_WHAT THE TASK ASKS_:
Return the lines from the one that contains "List all circles from largest to smallest." through the one that contains "If the displaced", both included, exactly as written and with nothing added.

_GIVEN RECORDS_:

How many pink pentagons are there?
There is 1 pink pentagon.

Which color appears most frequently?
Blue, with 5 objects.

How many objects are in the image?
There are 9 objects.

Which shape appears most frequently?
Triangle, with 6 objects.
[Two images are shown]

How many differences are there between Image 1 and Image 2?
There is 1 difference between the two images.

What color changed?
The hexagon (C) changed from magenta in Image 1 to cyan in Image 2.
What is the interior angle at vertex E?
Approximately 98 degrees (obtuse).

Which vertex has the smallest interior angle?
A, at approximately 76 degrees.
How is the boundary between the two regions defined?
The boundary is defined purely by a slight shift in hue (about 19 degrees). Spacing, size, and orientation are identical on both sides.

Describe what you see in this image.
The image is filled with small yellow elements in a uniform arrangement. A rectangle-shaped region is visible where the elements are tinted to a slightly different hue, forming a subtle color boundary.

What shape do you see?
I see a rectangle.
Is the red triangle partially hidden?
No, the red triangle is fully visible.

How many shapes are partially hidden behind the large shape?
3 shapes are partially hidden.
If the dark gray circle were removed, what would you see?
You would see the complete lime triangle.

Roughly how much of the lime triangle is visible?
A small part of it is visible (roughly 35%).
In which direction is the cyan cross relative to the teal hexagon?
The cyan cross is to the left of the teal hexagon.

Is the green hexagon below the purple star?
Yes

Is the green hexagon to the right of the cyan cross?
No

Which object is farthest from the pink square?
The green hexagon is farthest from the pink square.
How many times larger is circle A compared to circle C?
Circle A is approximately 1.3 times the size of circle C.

---

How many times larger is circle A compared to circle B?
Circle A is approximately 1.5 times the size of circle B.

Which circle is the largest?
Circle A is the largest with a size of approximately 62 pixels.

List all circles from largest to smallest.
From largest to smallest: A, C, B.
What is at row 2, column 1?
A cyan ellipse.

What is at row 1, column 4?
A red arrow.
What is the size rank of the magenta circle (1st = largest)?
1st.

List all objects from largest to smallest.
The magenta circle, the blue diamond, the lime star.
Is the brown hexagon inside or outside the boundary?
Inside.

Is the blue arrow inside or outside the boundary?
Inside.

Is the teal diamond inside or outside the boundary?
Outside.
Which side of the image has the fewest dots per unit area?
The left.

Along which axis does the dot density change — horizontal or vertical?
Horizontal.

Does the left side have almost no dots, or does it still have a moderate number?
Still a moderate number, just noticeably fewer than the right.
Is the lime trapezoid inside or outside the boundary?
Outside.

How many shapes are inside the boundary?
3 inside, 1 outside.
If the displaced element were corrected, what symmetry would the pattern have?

_COMPLETE RESPONSE_:
List all circles from largest to smallest.
From largest to smallest: A, C, B.
What is at row 2, column 1?
A cyan ellipse.

What is at row 1, column 4?
A red arrow.
What is the size rank of the magenta circle (1st = largest)?
1st.

List all objects from largest to smallest.
The magenta circle, the blue diamond, the lime star.
Is the brown hexagon inside or outside the boundary?
Inside.

Is the blue arrow inside or outside the boundary?
Inside.

Is the teal diamond inside or outside the boundary?
Outside.
Which side of the image has the fewest dots per unit area?
The left.

Along which axis does the dot density change — horizontal or vertical?
Horizontal.

Does the left side have almost no dots, or does it still have a moderate number?
Still a moderate number, just noticeably fewer than the right.
Is the lime trapezoid inside or outside the boundary?
Outside.

How many shapes are inside the boundary?
3 inside, 1 outside.
If the displaced element were corrected, what symmetry would the pattern have?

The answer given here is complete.